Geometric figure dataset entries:
--- begin ---
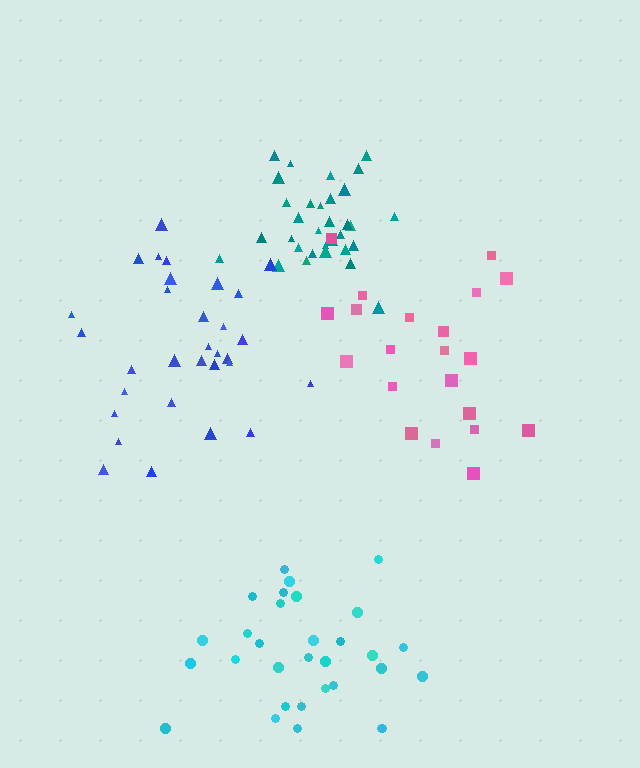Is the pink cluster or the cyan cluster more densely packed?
Cyan.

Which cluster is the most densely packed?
Teal.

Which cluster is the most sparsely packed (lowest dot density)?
Pink.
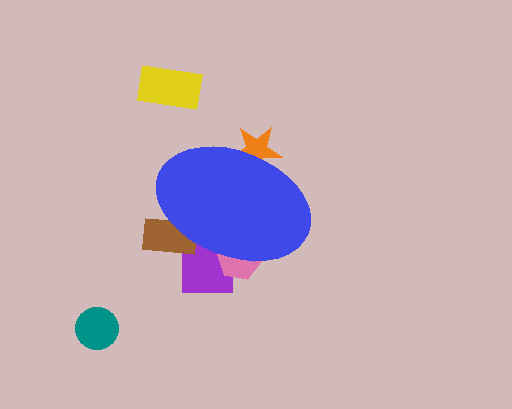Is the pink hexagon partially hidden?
Yes, the pink hexagon is partially hidden behind the blue ellipse.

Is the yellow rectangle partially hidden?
No, the yellow rectangle is fully visible.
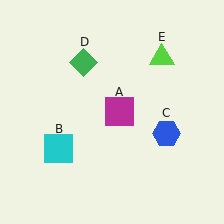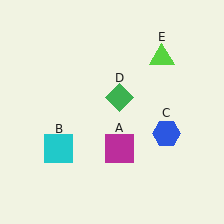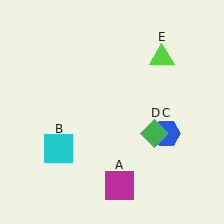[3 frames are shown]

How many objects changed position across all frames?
2 objects changed position: magenta square (object A), green diamond (object D).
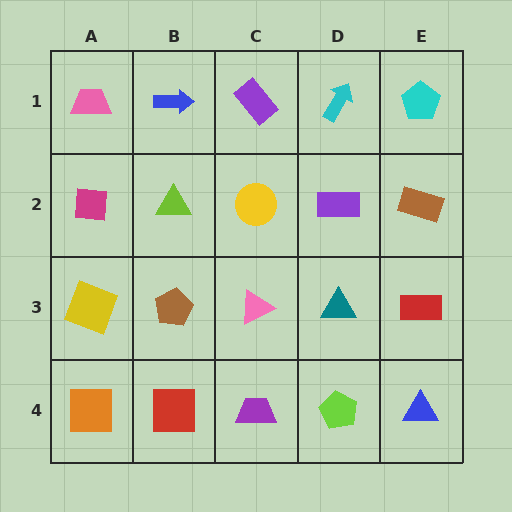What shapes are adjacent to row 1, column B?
A lime triangle (row 2, column B), a pink trapezoid (row 1, column A), a purple rectangle (row 1, column C).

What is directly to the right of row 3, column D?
A red rectangle.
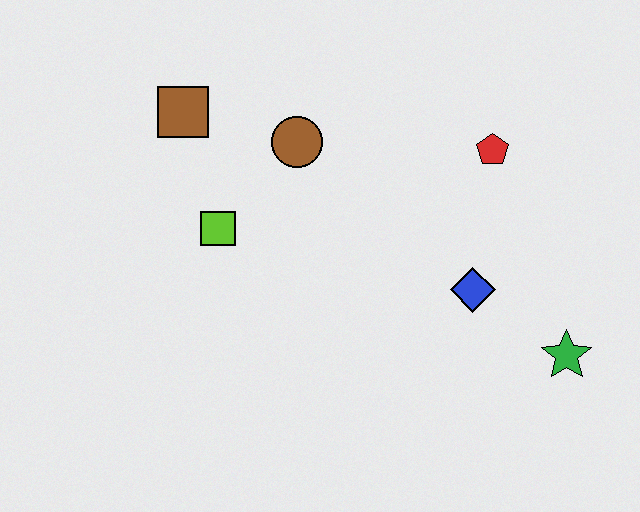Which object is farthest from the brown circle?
The green star is farthest from the brown circle.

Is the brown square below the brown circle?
No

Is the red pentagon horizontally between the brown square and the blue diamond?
No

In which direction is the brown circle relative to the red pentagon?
The brown circle is to the left of the red pentagon.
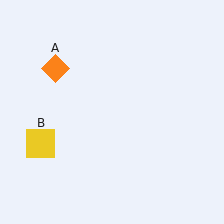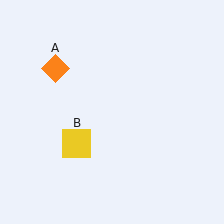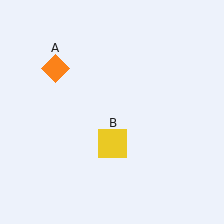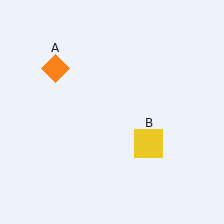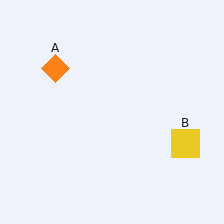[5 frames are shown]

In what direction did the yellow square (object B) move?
The yellow square (object B) moved right.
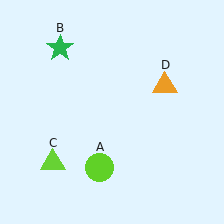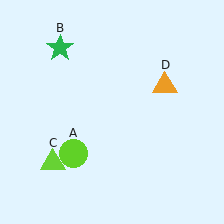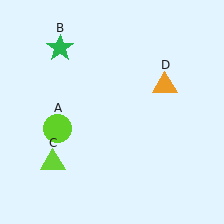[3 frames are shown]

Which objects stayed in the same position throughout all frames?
Green star (object B) and lime triangle (object C) and orange triangle (object D) remained stationary.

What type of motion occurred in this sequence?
The lime circle (object A) rotated clockwise around the center of the scene.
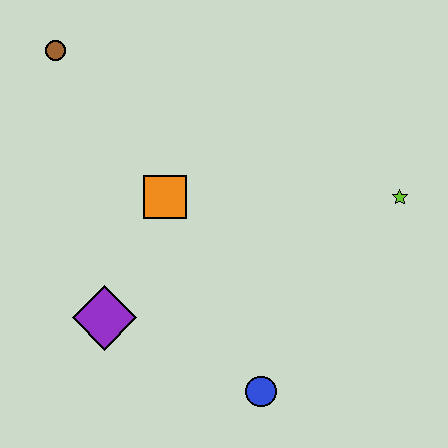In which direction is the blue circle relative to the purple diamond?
The blue circle is to the right of the purple diamond.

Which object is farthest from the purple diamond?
The lime star is farthest from the purple diamond.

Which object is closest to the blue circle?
The purple diamond is closest to the blue circle.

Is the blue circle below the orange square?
Yes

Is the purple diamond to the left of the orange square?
Yes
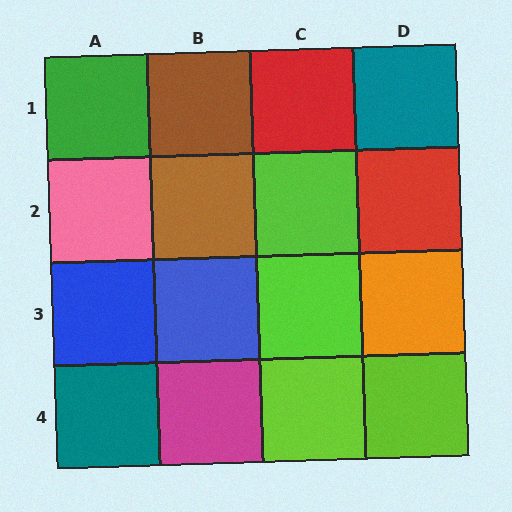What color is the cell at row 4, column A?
Teal.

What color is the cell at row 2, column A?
Pink.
--- end ---
• [What to do] Retype only the lines above from the one with "Which object is farthest from the purple" through the last, both ends included, keeping every picture out of the copy.

• [Response]
Which object is farthest from the purple diamond?
The lime star is farthest from the purple diamond.

Which object is closest to the blue circle?
The purple diamond is closest to the blue circle.

Is the blue circle below the orange square?
Yes

Is the purple diamond to the left of the orange square?
Yes
What color is the cell at row 4, column A?
Teal.

What color is the cell at row 2, column A?
Pink.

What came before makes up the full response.